● Short exercise
Print the records below exactly, from the line containing "Between which two f-stops is the red" down to the line containing "How does the area of circle A", both lines included, and omit every picture.

● Data excerpts
<<<<

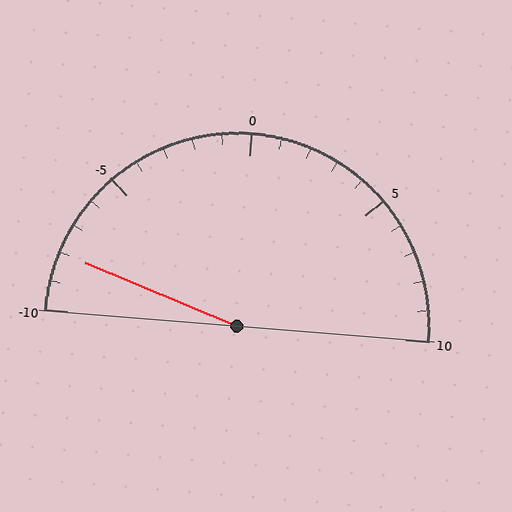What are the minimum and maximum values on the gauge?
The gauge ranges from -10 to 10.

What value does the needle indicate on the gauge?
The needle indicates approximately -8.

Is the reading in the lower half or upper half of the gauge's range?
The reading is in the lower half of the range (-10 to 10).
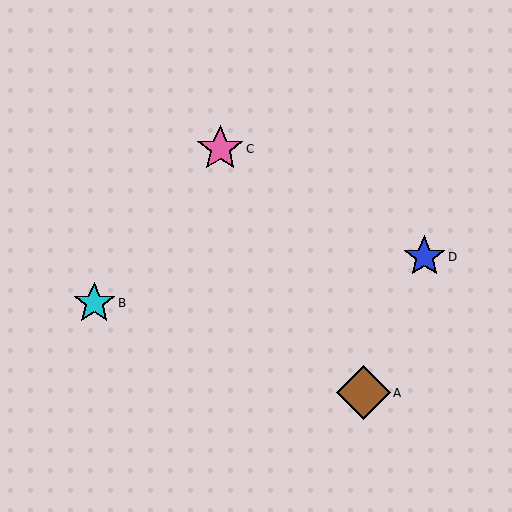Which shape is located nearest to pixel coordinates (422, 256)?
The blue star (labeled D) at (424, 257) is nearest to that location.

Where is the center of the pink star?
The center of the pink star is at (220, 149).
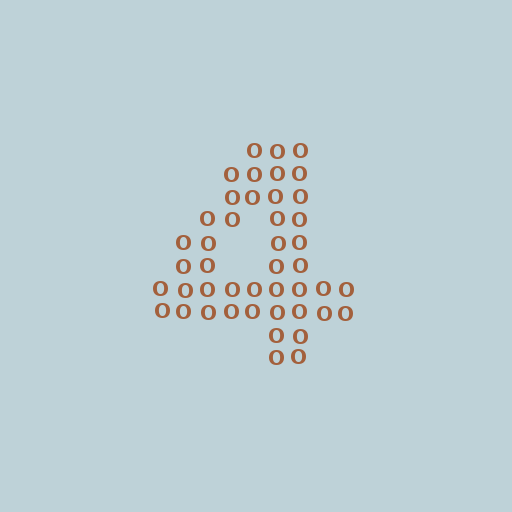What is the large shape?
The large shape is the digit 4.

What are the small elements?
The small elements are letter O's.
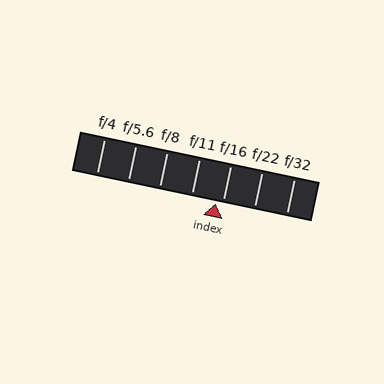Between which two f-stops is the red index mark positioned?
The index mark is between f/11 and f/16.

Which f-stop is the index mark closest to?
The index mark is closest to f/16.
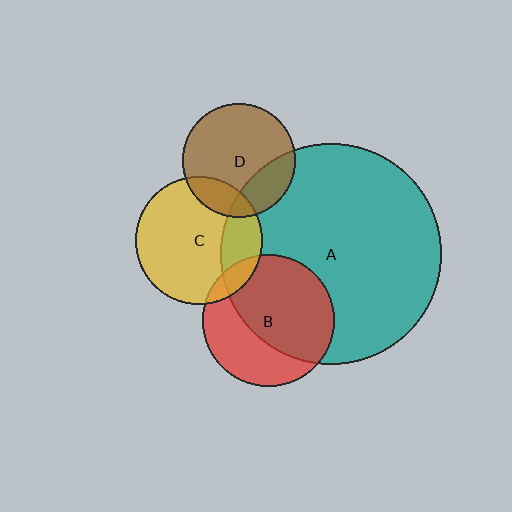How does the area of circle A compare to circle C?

>>>>
<<<<

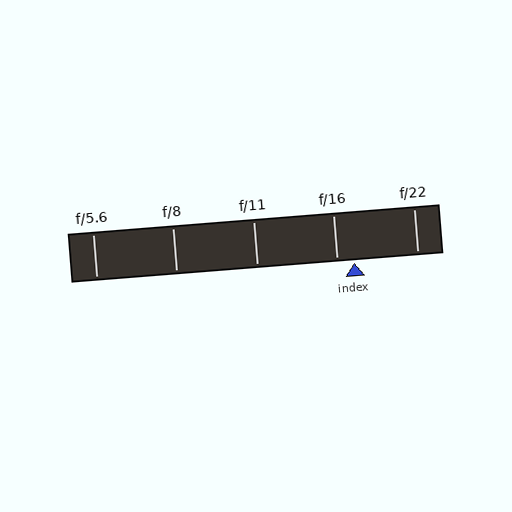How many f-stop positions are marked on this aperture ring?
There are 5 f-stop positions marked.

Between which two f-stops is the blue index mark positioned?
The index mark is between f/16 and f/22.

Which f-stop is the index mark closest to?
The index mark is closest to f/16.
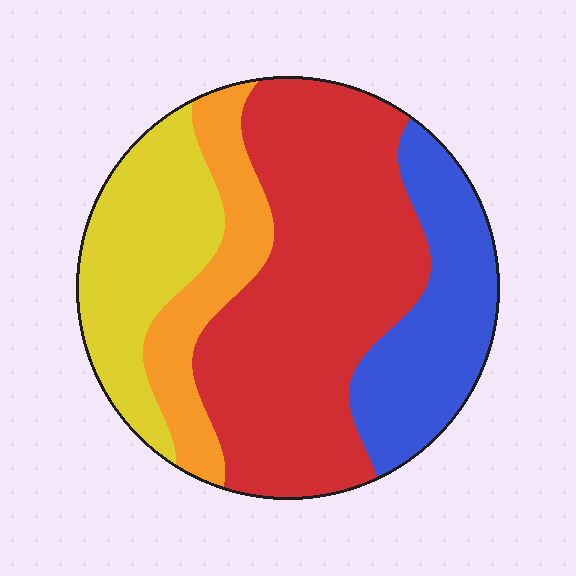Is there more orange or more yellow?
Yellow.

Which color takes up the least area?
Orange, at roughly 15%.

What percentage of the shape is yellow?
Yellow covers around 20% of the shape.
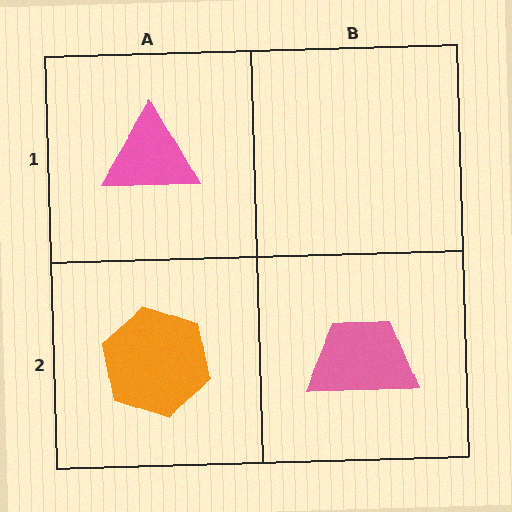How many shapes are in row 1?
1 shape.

>>>>
<<<<

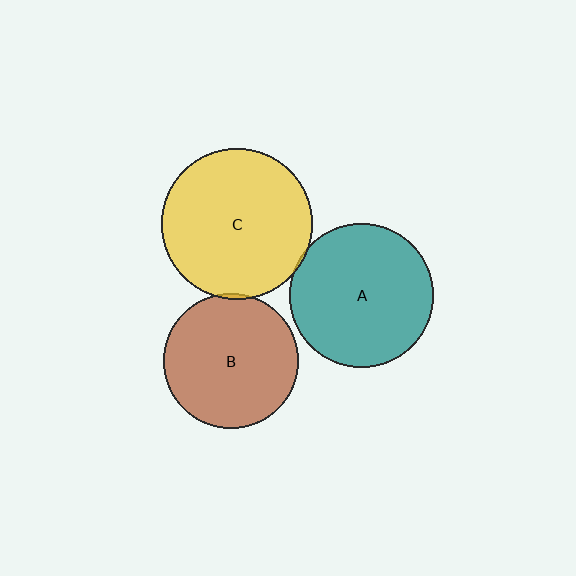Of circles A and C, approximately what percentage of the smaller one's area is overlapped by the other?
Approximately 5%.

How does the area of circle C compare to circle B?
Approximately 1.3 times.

>>>>

● Written answer
Between which two f-stops is the red index mark positioned?
The index mark is between f/11 and f/16.

Which f-stop is the index mark closest to?
The index mark is closest to f/16.
How does the area of circle A compare to circle C?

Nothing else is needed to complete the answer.